* [Requirements]
Each entry below should be returned exactly as is, with the pictures removed.

* [Stored records]

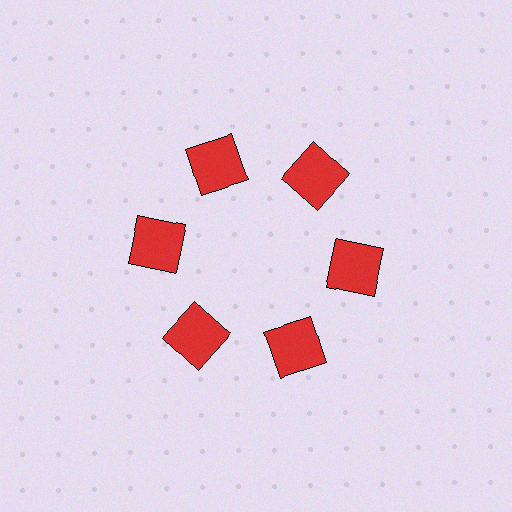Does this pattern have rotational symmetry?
Yes, this pattern has 6-fold rotational symmetry. It looks the same after rotating 60 degrees around the center.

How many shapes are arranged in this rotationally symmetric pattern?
There are 6 shapes, arranged in 6 groups of 1.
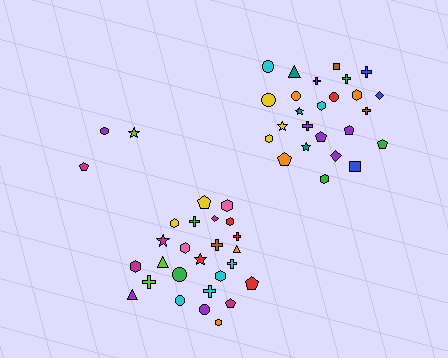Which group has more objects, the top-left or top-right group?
The top-right group.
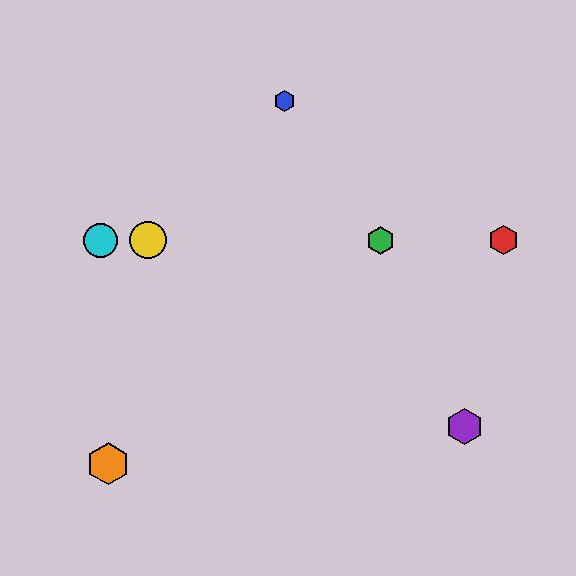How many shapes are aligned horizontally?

* [Task result]
Does this pattern have rotational symmetry?
Yes, this pattern has 6-fold rotational symmetry. It looks the same after rotating 60 degrees around the center.

How many shapes are arranged in this rotationally symmetric pattern?
There are 6 shapes, arranged in 6 groups of 1.
Which group has more objects, the top-left or top-right group?
The top-right group.
How many shapes are aligned horizontally?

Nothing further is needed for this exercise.